• Exercise aim
Starting at the line that contains "Which object is farthest from the cyan", reproduce every line through the end of the entries below, with no pictures in the copy.

— Begin Source records —

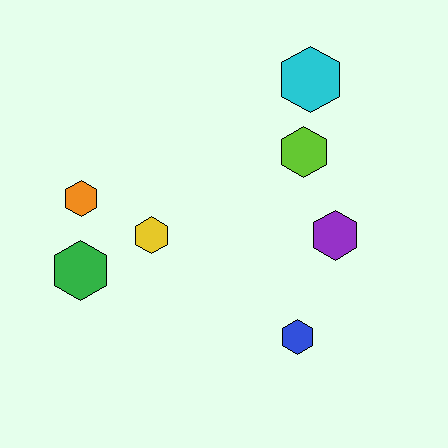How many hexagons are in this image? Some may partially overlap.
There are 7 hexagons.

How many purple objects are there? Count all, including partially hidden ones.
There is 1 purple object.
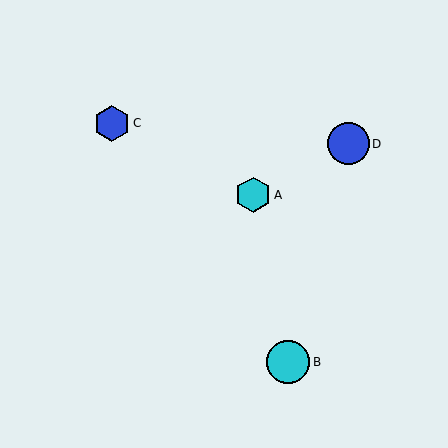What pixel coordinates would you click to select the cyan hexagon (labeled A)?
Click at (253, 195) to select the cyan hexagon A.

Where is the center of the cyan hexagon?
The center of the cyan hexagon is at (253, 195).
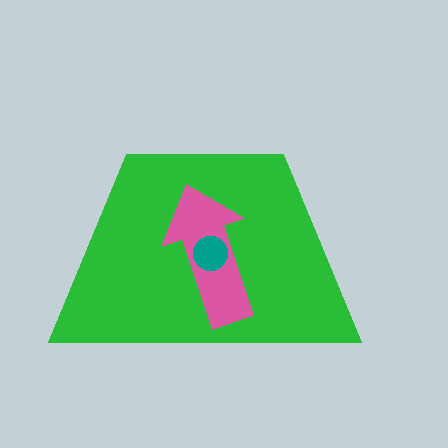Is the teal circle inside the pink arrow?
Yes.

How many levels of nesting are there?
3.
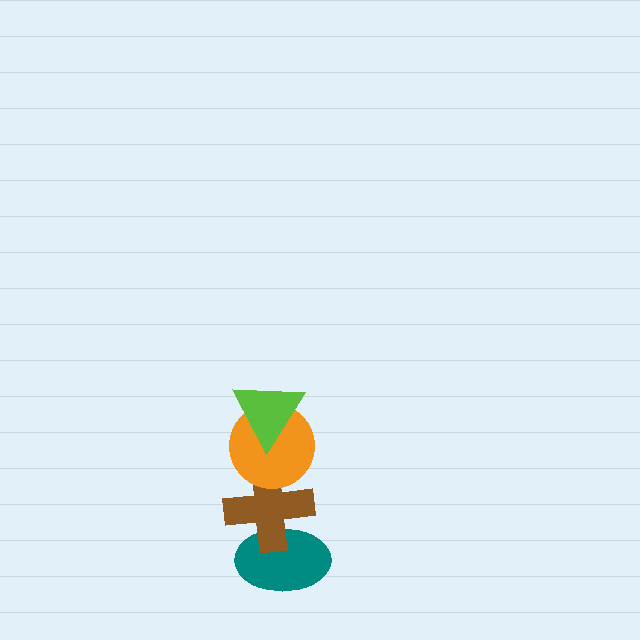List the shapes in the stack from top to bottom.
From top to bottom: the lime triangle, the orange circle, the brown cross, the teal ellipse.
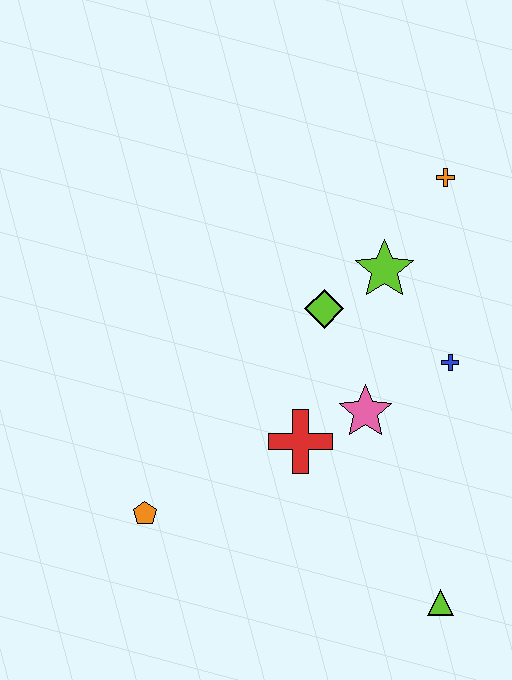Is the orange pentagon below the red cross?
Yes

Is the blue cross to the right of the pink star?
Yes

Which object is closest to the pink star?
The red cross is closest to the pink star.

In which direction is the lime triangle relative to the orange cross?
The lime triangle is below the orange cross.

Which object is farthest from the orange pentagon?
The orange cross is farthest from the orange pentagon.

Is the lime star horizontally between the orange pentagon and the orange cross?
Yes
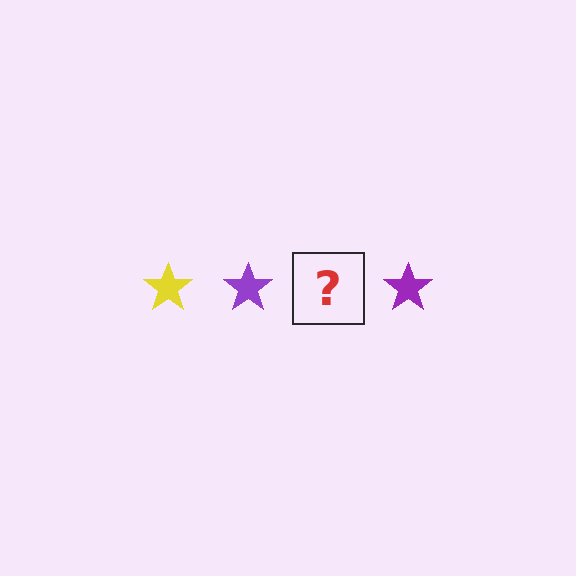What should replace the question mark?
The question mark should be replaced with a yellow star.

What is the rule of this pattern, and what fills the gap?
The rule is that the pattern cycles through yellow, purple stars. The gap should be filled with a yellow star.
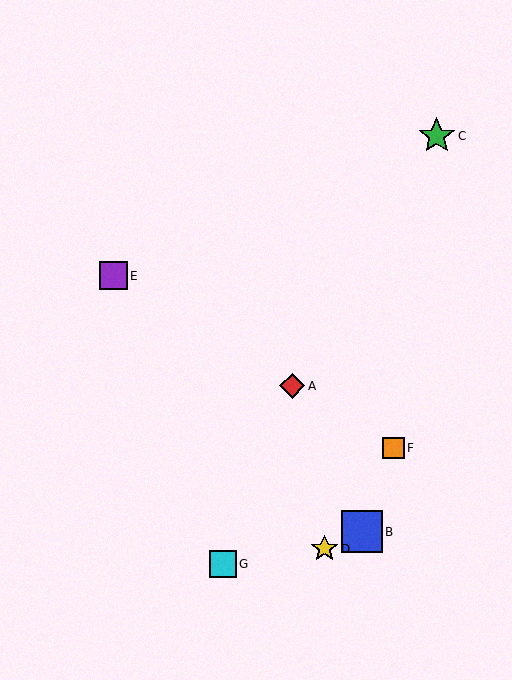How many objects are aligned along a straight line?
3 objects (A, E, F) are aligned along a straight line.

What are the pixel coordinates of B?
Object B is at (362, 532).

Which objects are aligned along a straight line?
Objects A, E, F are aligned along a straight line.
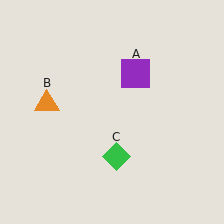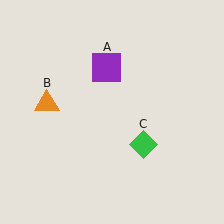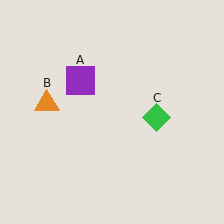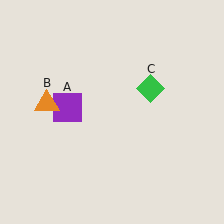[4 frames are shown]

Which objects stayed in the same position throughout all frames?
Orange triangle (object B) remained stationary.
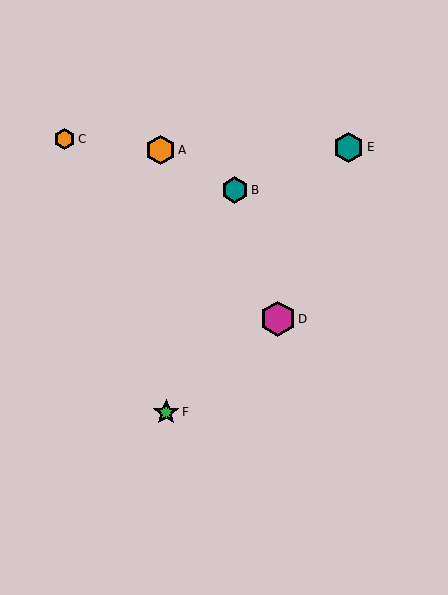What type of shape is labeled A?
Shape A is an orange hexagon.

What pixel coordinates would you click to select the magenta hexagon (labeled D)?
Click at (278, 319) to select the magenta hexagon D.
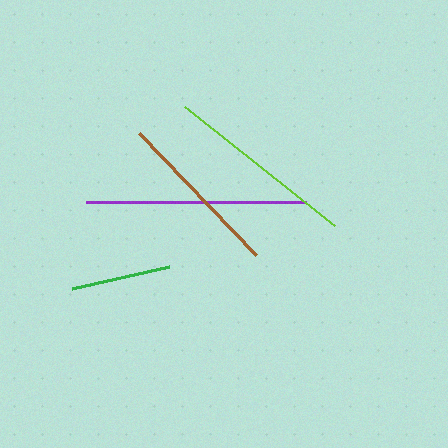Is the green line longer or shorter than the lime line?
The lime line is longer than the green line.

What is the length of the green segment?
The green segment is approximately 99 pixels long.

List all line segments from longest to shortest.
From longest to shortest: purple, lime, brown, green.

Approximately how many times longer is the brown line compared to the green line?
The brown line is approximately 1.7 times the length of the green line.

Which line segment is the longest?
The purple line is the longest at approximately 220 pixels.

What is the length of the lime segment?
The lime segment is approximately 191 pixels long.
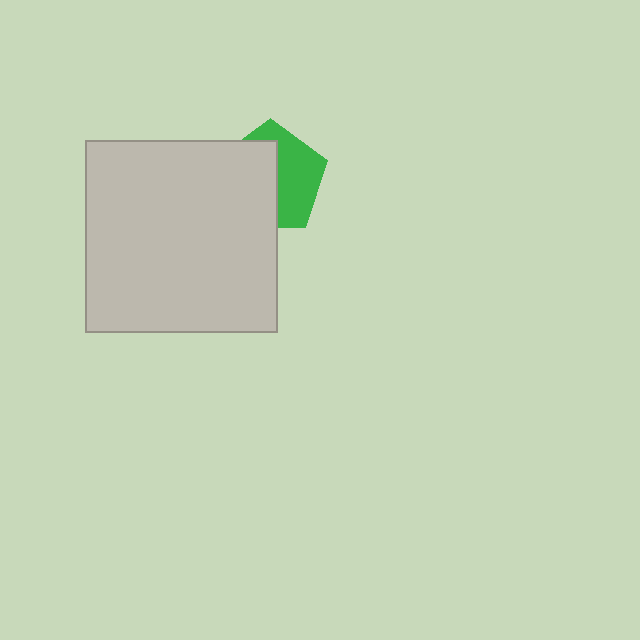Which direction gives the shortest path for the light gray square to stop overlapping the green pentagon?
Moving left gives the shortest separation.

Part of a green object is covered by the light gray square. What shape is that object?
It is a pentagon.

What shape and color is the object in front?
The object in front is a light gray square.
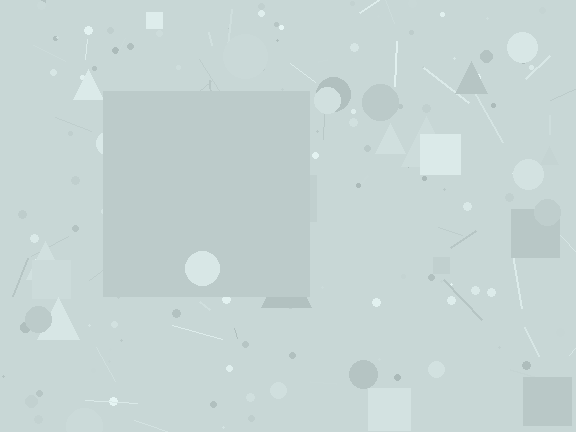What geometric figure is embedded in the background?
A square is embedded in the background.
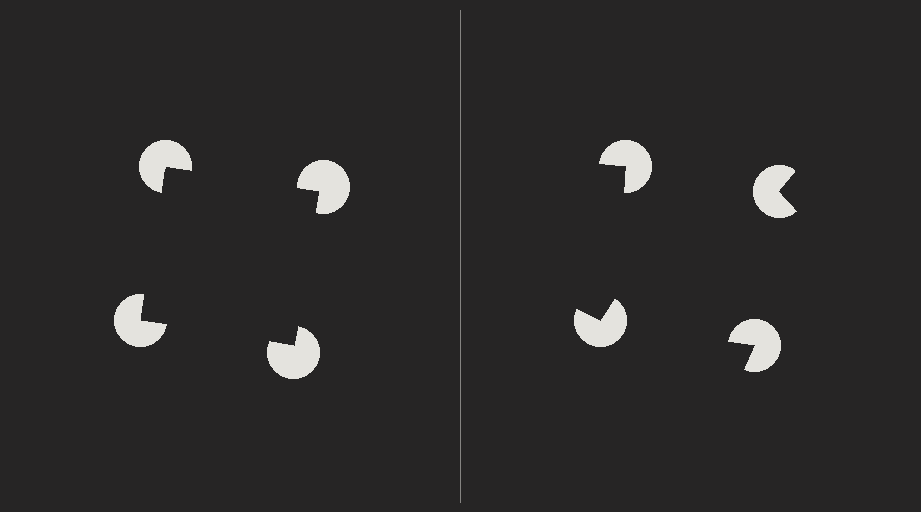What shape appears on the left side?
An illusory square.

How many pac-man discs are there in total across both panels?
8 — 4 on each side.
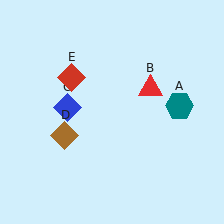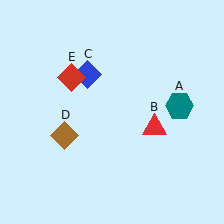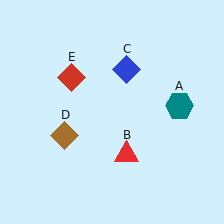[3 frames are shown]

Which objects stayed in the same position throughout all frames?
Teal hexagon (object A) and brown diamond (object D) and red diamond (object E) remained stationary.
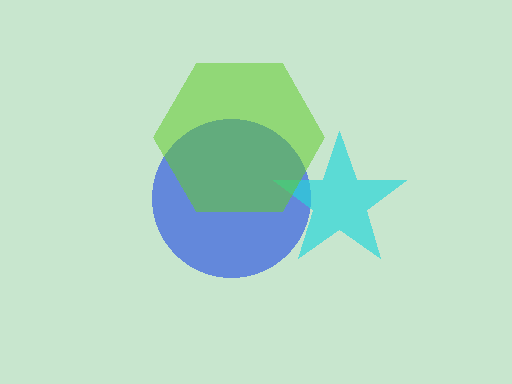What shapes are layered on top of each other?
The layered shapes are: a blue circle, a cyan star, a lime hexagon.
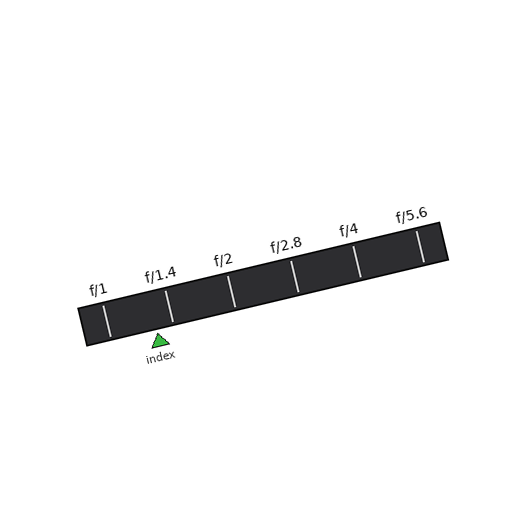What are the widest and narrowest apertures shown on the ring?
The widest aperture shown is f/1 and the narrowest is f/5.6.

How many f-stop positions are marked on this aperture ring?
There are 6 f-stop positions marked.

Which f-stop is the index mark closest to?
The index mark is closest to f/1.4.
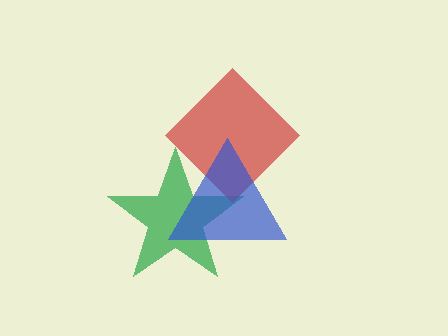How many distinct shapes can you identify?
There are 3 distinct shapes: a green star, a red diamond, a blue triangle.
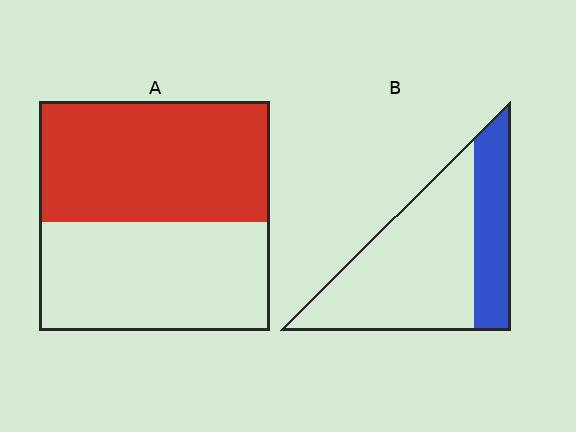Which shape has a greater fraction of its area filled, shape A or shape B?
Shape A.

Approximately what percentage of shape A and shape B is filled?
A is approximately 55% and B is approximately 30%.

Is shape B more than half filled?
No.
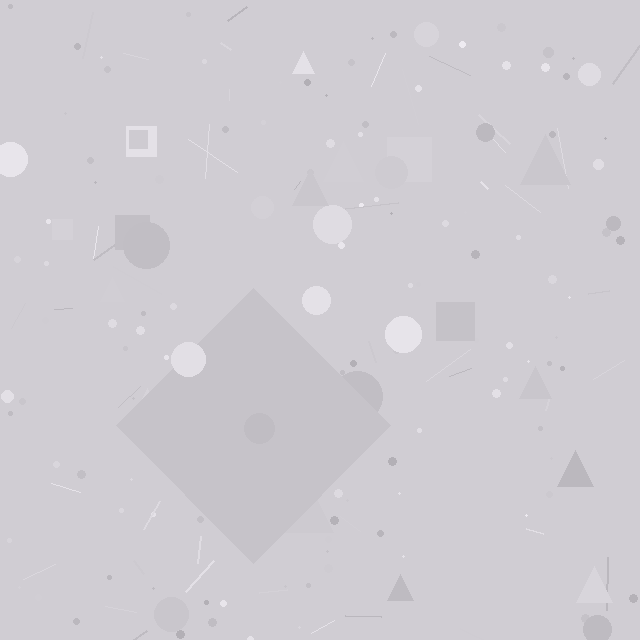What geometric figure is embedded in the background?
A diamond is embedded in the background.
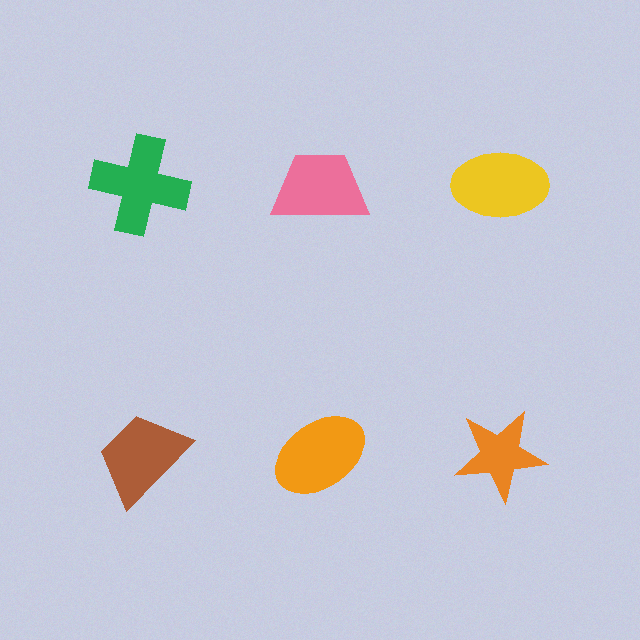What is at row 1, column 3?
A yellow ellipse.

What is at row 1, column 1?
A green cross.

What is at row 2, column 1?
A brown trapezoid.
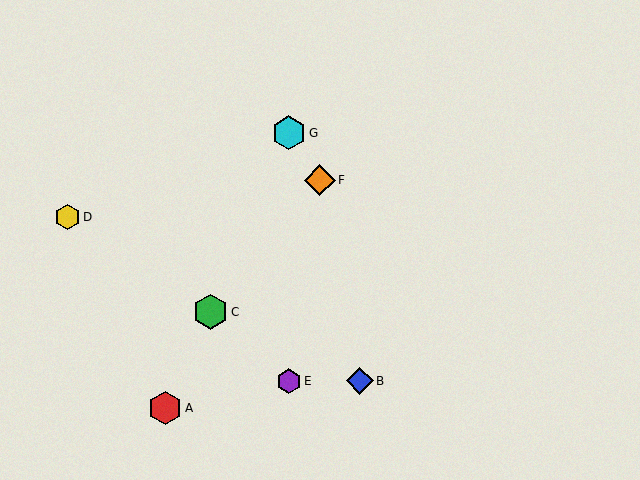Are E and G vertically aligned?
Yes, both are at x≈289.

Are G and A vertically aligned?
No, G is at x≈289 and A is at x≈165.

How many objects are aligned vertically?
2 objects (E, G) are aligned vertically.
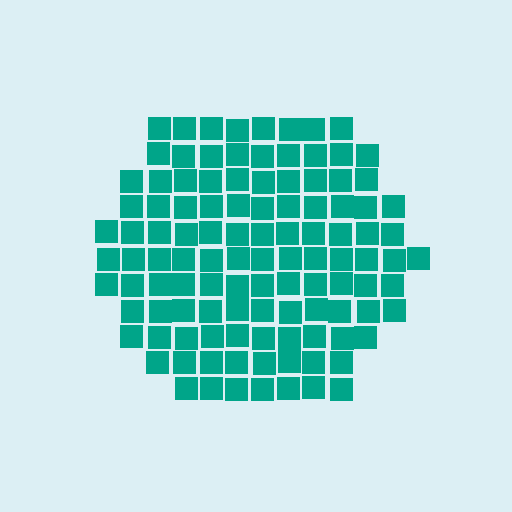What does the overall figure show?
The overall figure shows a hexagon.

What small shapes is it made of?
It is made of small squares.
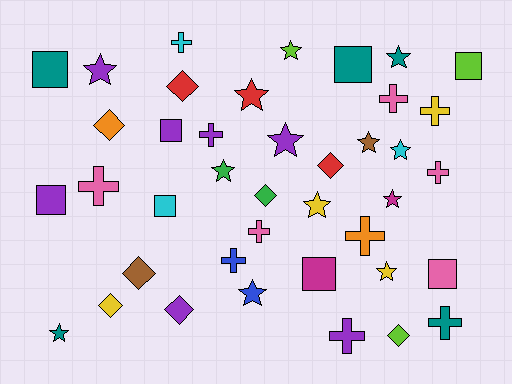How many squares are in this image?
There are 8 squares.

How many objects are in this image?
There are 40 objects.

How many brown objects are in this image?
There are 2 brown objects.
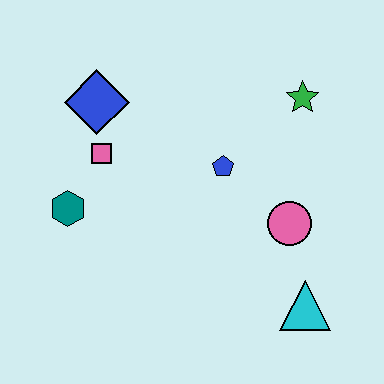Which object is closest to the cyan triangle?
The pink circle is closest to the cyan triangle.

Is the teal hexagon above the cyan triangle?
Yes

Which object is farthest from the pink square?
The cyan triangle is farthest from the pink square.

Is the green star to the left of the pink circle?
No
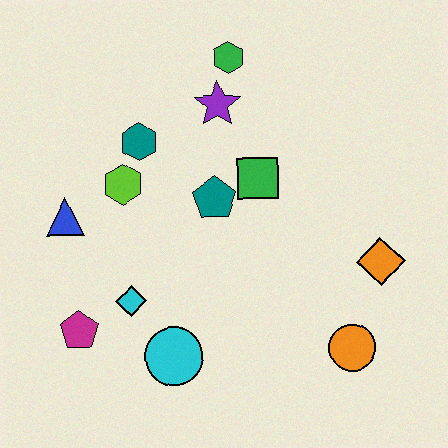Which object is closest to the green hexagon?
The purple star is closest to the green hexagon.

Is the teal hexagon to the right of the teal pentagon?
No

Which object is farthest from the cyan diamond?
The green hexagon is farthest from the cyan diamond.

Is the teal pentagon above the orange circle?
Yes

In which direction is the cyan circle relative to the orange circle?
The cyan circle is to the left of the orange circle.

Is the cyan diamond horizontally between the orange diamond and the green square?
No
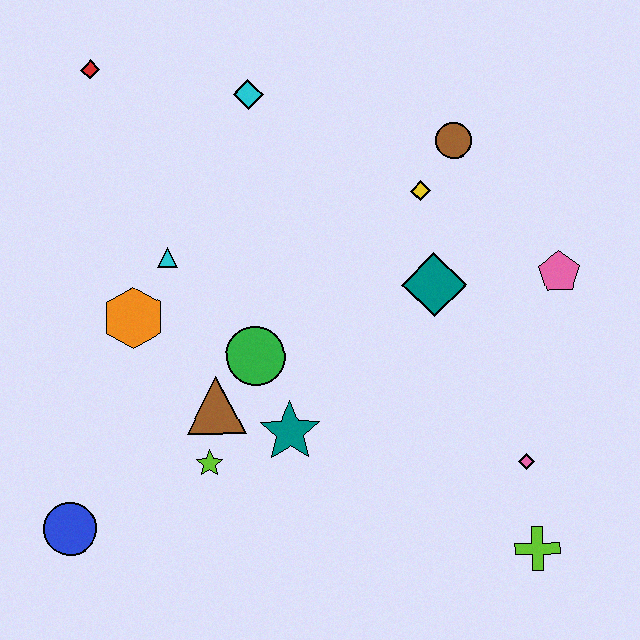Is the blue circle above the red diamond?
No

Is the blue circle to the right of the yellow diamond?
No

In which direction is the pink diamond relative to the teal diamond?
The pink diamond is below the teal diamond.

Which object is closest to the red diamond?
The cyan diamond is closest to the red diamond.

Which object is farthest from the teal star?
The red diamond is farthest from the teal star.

— End Source records —

• Response to the exercise
Which object is farthest from the cyan diamond?
The green hexagon is farthest from the cyan diamond.

Is the teal pentagon above the orange circle?
Yes

In which direction is the cyan circle relative to the orange circle?
The cyan circle is to the left of the orange circle.

Is the cyan diamond horizontally between the orange diamond and the green square?
No
Is the blue circle above the red diamond?
No

Is the blue circle to the right of the yellow diamond?
No

In which direction is the pink diamond relative to the teal diamond?
The pink diamond is below the teal diamond.

Which object is closest to the red diamond?
The cyan diamond is closest to the red diamond.

Which object is farthest from the teal star?
The red diamond is farthest from the teal star.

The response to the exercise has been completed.